──────── Input for this task

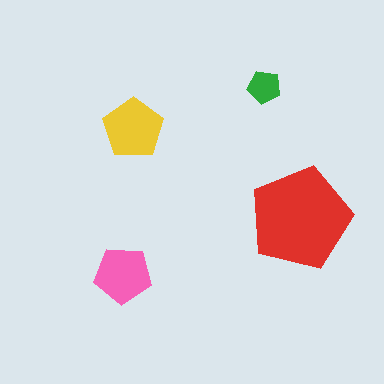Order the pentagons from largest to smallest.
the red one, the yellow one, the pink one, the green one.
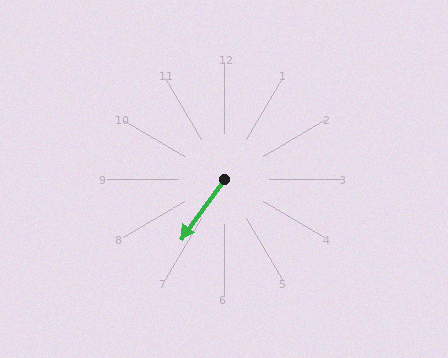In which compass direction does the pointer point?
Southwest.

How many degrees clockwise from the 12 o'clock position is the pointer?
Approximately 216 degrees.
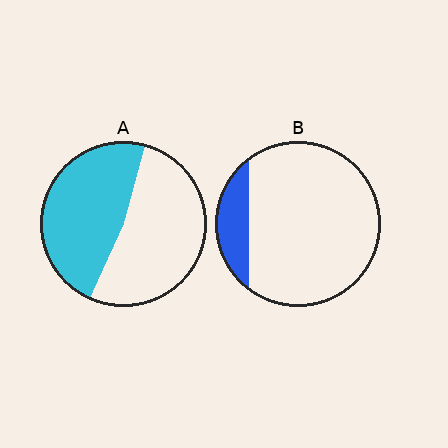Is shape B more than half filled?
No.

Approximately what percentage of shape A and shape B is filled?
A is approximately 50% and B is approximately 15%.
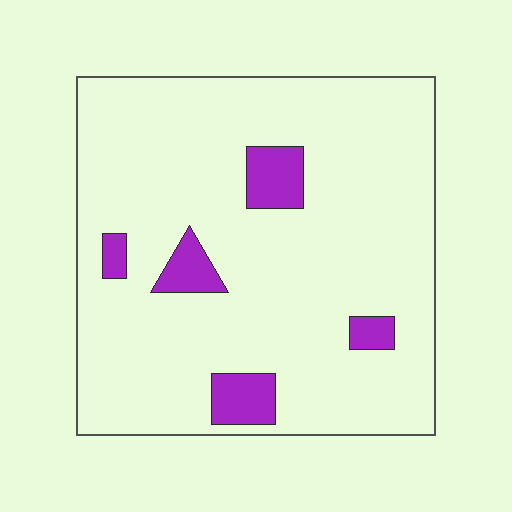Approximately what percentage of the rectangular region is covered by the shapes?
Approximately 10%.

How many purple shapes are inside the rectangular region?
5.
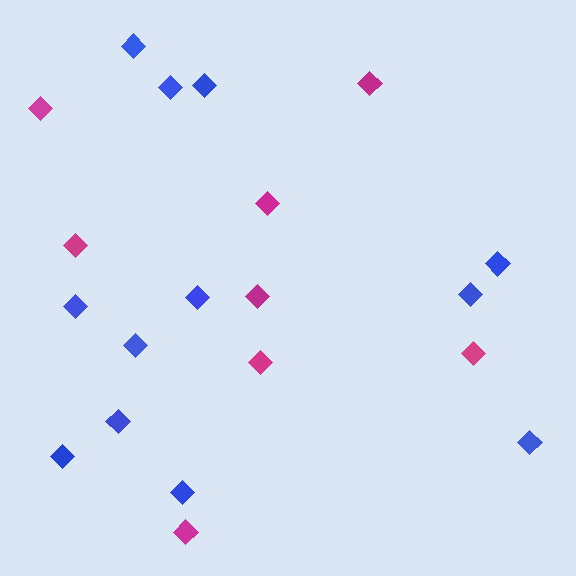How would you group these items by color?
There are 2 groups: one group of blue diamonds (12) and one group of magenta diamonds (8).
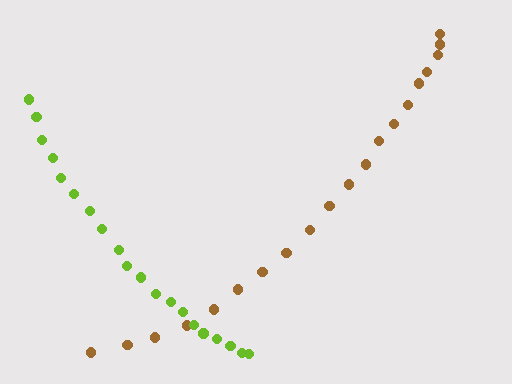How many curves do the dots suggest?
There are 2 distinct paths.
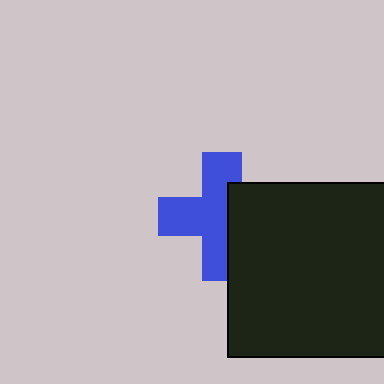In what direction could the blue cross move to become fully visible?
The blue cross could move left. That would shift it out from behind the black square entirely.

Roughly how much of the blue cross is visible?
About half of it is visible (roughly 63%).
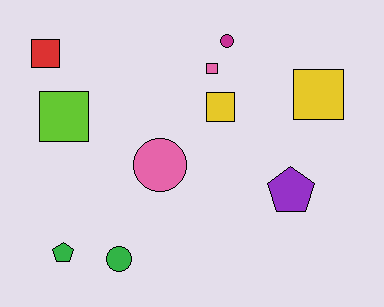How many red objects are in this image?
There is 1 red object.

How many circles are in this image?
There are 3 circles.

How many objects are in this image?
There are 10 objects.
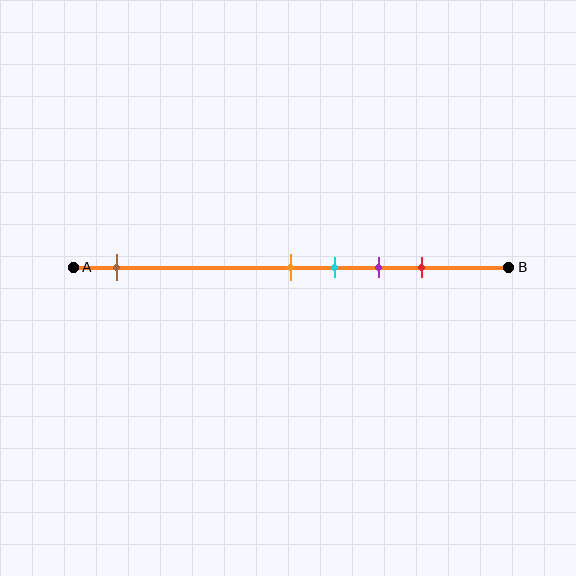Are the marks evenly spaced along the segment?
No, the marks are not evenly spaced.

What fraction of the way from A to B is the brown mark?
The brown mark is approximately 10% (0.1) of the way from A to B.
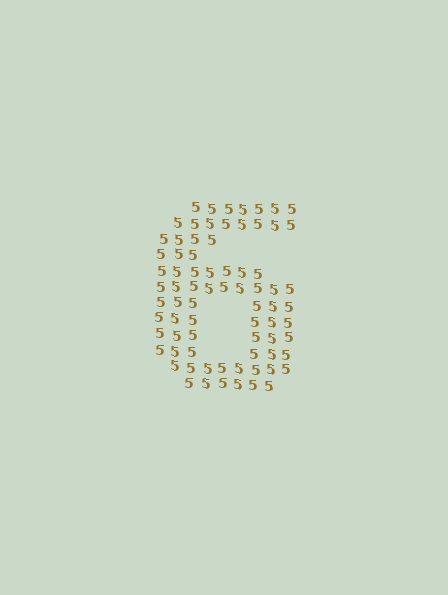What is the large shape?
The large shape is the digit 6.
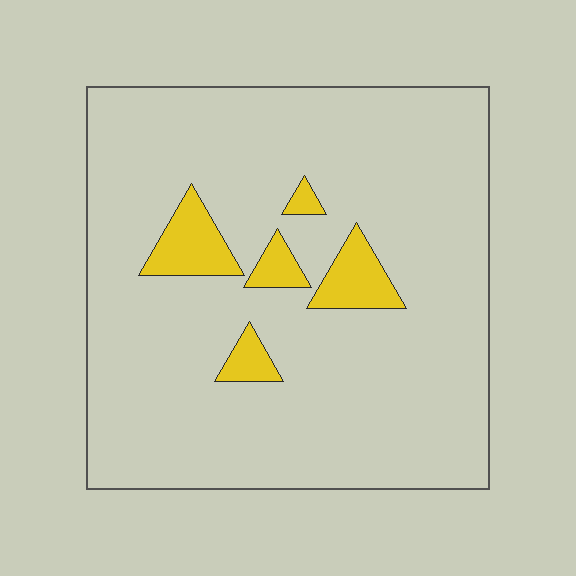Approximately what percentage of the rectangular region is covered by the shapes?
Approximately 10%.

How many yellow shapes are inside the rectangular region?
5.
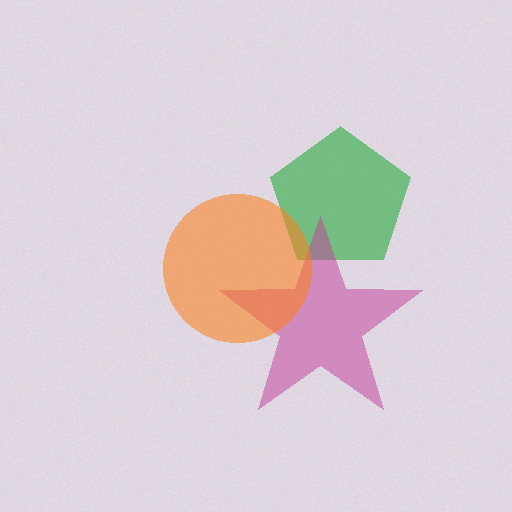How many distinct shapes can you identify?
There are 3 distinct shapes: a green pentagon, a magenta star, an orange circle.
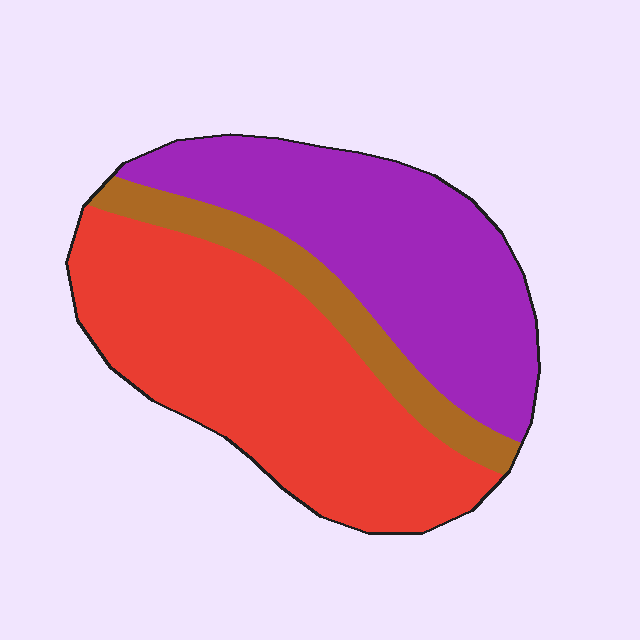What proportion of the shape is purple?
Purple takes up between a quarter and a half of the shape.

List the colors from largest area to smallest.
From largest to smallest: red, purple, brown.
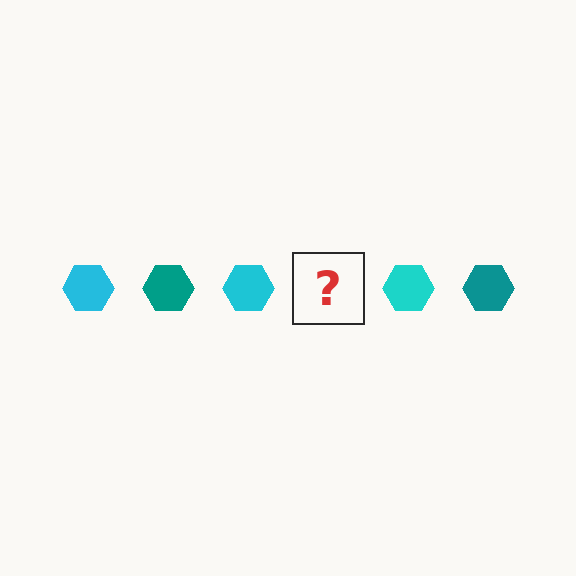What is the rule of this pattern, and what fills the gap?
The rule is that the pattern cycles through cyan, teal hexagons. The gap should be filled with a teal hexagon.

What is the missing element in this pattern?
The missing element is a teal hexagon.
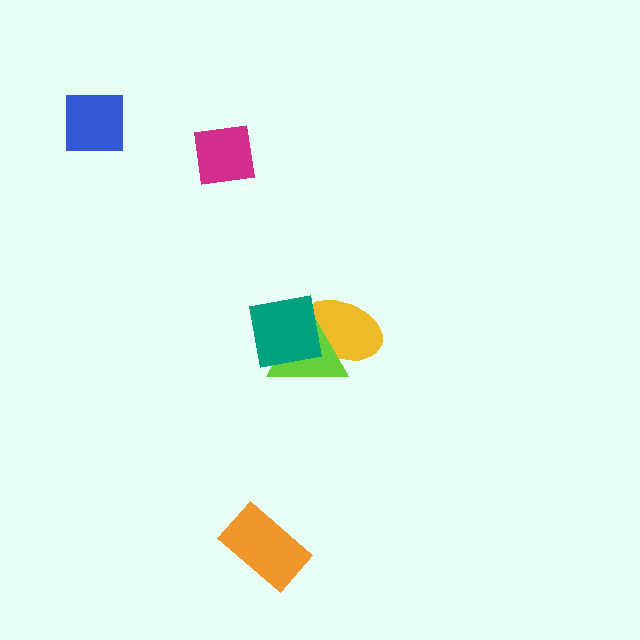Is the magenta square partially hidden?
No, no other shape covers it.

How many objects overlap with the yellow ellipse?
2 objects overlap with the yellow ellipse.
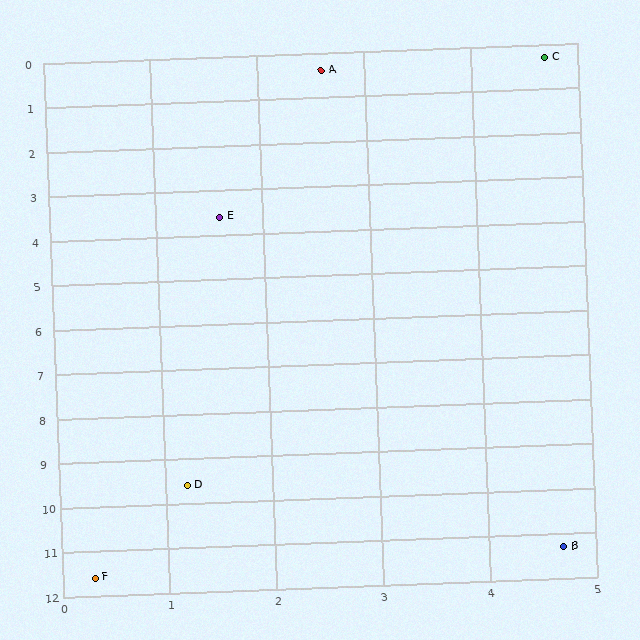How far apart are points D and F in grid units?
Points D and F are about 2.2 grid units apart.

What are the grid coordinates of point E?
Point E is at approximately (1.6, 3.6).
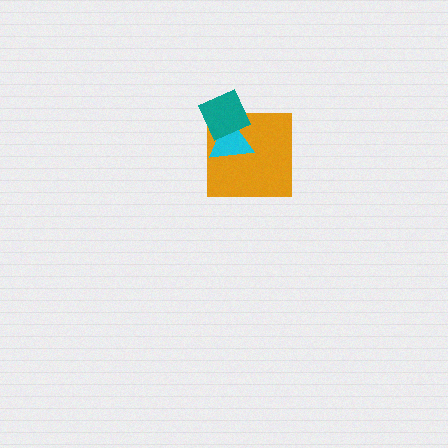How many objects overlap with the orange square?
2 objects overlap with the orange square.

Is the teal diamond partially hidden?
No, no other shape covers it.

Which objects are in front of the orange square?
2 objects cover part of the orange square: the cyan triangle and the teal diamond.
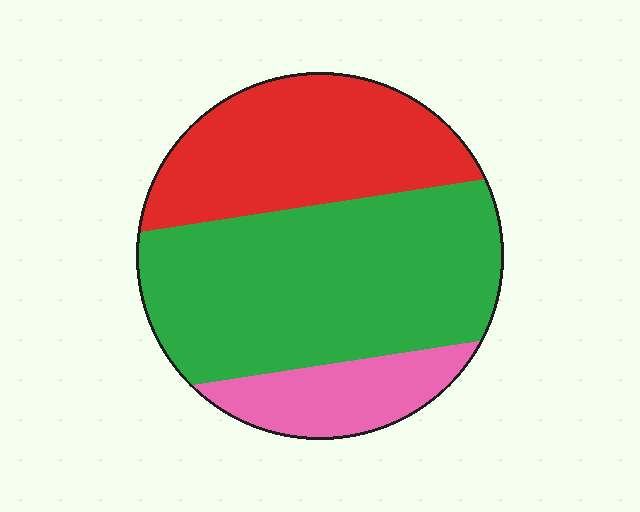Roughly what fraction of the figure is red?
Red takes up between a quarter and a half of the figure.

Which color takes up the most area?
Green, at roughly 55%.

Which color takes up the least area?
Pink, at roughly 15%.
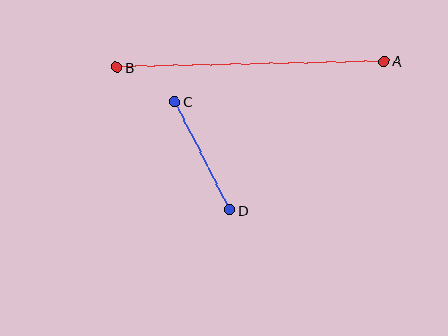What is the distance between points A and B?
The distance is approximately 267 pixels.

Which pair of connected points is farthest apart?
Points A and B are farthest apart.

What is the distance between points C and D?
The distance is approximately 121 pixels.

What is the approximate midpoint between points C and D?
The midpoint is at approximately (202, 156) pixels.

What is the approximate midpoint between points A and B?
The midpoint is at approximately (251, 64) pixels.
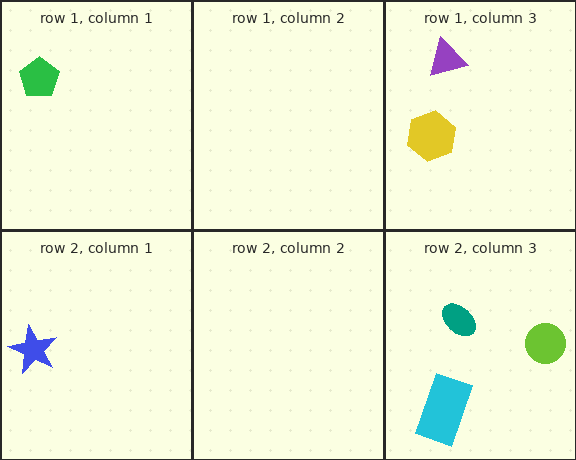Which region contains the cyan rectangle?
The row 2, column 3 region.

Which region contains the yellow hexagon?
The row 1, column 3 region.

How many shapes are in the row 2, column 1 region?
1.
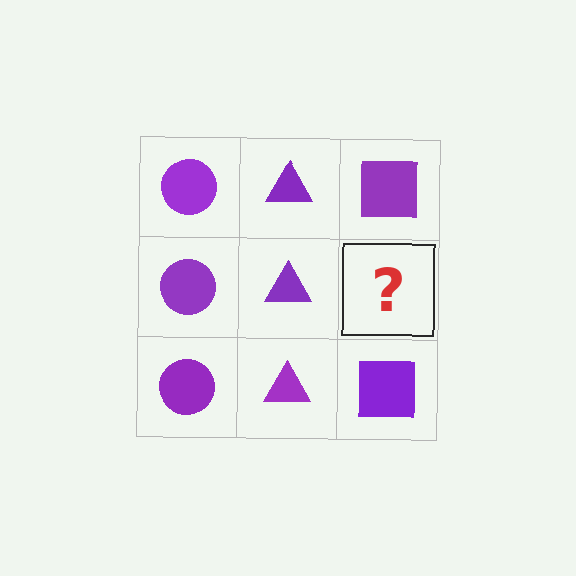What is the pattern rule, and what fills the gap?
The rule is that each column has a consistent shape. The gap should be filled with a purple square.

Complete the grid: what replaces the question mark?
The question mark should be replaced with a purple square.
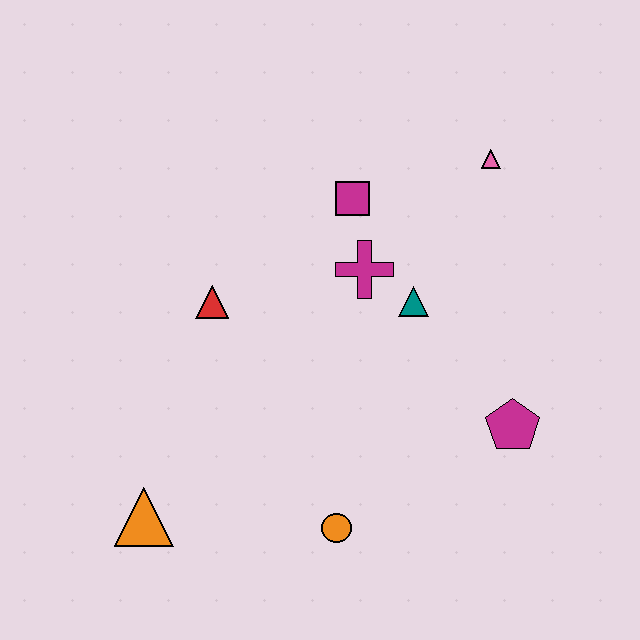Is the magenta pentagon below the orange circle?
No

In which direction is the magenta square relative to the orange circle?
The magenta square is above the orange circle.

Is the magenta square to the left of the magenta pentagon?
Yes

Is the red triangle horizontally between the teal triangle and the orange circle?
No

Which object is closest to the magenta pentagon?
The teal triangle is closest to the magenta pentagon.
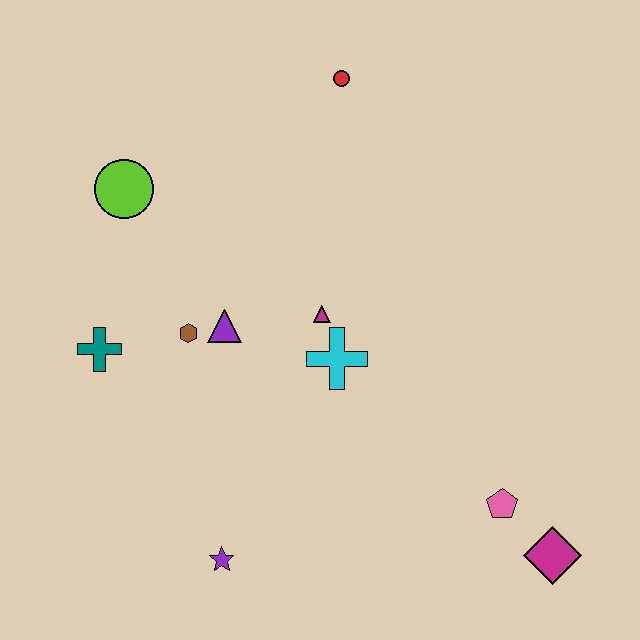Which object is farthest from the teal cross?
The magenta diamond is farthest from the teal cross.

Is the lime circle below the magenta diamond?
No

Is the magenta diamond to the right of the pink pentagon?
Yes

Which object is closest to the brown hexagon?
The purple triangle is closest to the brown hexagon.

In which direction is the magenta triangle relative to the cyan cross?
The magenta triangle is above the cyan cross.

────────────────

--- What you will do ---
Leave out the pictures and transcribe everything else exactly.

--- The response ---
Order the pentagons from largest to smallest.
the red one, the yellow one, the pink one, the green one.
In which compass direction does the pointer point?
Southwest.

How many degrees clockwise from the 12 o'clock position is the pointer?
Approximately 216 degrees.
Is shape B more than half filled?
No.

Approximately what percentage of shape A and shape B is filled?
A is approximately 50% and B is approximately 15%.
Approximately what percentage of the rectangular region is covered by the shapes?
Approximately 10%.

How many purple shapes are inside the rectangular region?
5.
How would you group these items by color?
There are 2 groups: one group of blue diamonds (12) and one group of magenta diamonds (8).
How many curves do the dots suggest?
There are 2 distinct paths.
In what direction could the blue cross move to become fully visible?
The blue cross could move left. That would shift it out from behind the black square entirely.

Roughly how much of the blue cross is visible?
About half of it is visible (roughly 63%).
How many red objects are in this image?
There is 1 red object.

How many circles are in this image?
There are 3 circles.

How many objects are in this image?
There are 10 objects.
Are the marks evenly spaced along the segment?
No, the marks are not evenly spaced.

What fraction of the way from A to B is the brown mark?
The brown mark is approximately 10% (0.1) of the way from A to B.
What is the large shape?
The large shape is the digit 6.
Approximately what percentage of the rectangular region is covered by the shapes?
Approximately 10%.

How many yellow shapes are inside the rectangular region?
5.
How many distinct shapes can you identify?
There are 3 distinct shapes: a green pentagon, a magenta star, an orange circle.
What proportion of the shape is purple?
Purple takes up between a quarter and a half of the shape.

List the colors from largest area to smallest.
From largest to smallest: red, purple, brown.
What is the rule of this pattern, and what fills the gap?
The rule is that the pattern cycles through cyan, teal hexagons. The gap should be filled with a teal hexagon.

What is the missing element in this pattern?
The missing element is a teal hexagon.
Is the magenta square partially hidden?
No, no other shape covers it.

How many objects overlap with the yellow ellipse?
2 objects overlap with the yellow ellipse.
How far apart are points D and F in grid units?
Points D and F are about 2.2 grid units apart.

What are the grid coordinates of point E?
Point E is at approximately (1.6, 3.6).
How many objects overlap with the orange square?
2 objects overlap with the orange square.

Is the teal diamond partially hidden?
No, no other shape covers it.

Which objects are in front of the orange square?
2 objects cover part of the orange square: the cyan triangle and the teal diamond.
Roughly what fraction of the figure is red?
Red takes up between a quarter and a half of the figure.

Which color takes up the most area?
Green, at roughly 55%.

Which color takes up the least area?
Pink, at roughly 15%.
What is the distance between points A and B?
The distance is approximately 267 pixels.

Which pair of connected points is farthest apart?
Points A and B are farthest apart.

What is the distance between points C and D?
The distance is approximately 121 pixels.

What is the approximate midpoint between points C and D?
The midpoint is at approximately (202, 156) pixels.

What is the approximate midpoint between points A and B?
The midpoint is at approximately (251, 64) pixels.
Which region contains the cyan rectangle?
The row 2, column 3 region.

Which region contains the yellow hexagon?
The row 1, column 3 region.

How many shapes are in the row 2, column 1 region?
1.
What is the pattern rule, and what fills the gap?
The rule is that each column has a consistent shape. The gap should be filled with a purple square.

Complete the grid: what replaces the question mark?
The question mark should be replaced with a purple square.
Is the magenta pentagon below the orange circle?
No

In which direction is the magenta square relative to the orange circle?
The magenta square is above the orange circle.

Is the magenta square to the left of the magenta pentagon?
Yes

Is the red triangle horizontally between the teal triangle and the orange circle?
No

Which object is closest to the magenta pentagon?
The teal triangle is closest to the magenta pentagon.
Which object is farthest from the teal cross?
The magenta diamond is farthest from the teal cross.

Is the lime circle below the magenta diamond?
No

Is the magenta diamond to the right of the pink pentagon?
Yes

Which object is closest to the brown hexagon?
The purple triangle is closest to the brown hexagon.

In which direction is the magenta triangle relative to the cyan cross?
The magenta triangle is above the cyan cross.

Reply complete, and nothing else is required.